- Problem details
Restate each line of the listing exactly, without carrying over any pictures.

- Materials provided
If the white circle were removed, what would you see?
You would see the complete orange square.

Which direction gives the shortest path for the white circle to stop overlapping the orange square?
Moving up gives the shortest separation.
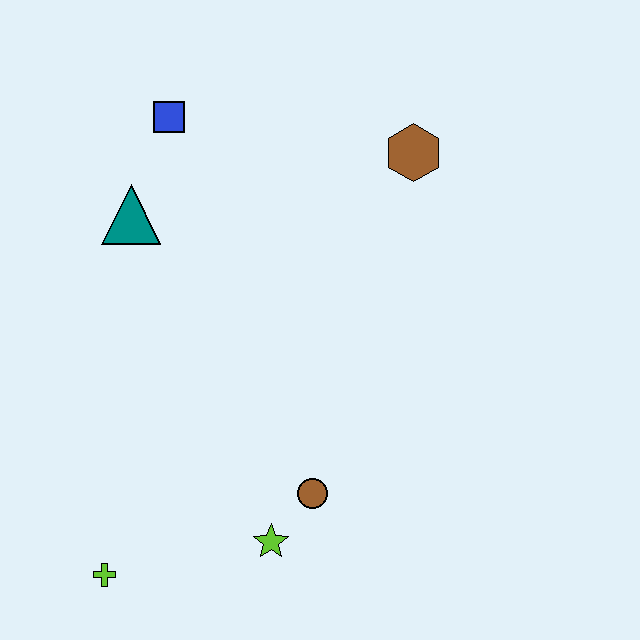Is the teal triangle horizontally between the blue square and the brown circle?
No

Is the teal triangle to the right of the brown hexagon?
No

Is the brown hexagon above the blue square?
No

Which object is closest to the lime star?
The brown circle is closest to the lime star.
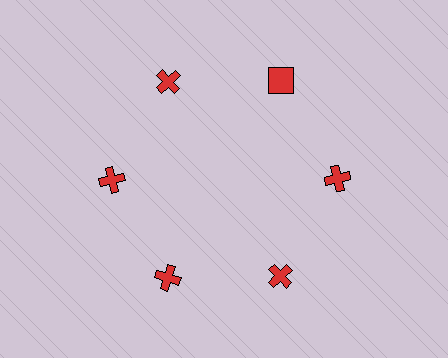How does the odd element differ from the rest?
It has a different shape: square instead of cross.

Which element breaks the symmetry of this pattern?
The red square at roughly the 1 o'clock position breaks the symmetry. All other shapes are red crosses.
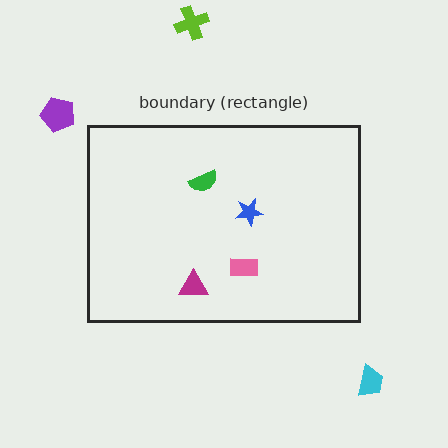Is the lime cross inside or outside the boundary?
Outside.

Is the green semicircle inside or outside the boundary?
Inside.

- Solution to this task
If the white circle were removed, what would you see?
You would see the complete orange square.

Which direction gives the shortest path for the white circle to stop overlapping the orange square?
Moving up gives the shortest separation.
Is the teal triangle horizontally between the blue square and the brown circle?
No

Is the teal triangle to the right of the brown hexagon?
No

Is the brown hexagon above the blue square?
No

Which object is closest to the lime star?
The brown circle is closest to the lime star.
How does the odd element differ from the rest?
It has a different shape: square instead of cross.

Which element breaks the symmetry of this pattern?
The red square at roughly the 1 o'clock position breaks the symmetry. All other shapes are red crosses.
Is the lime cross inside or outside the boundary?
Outside.

Is the green semicircle inside or outside the boundary?
Inside.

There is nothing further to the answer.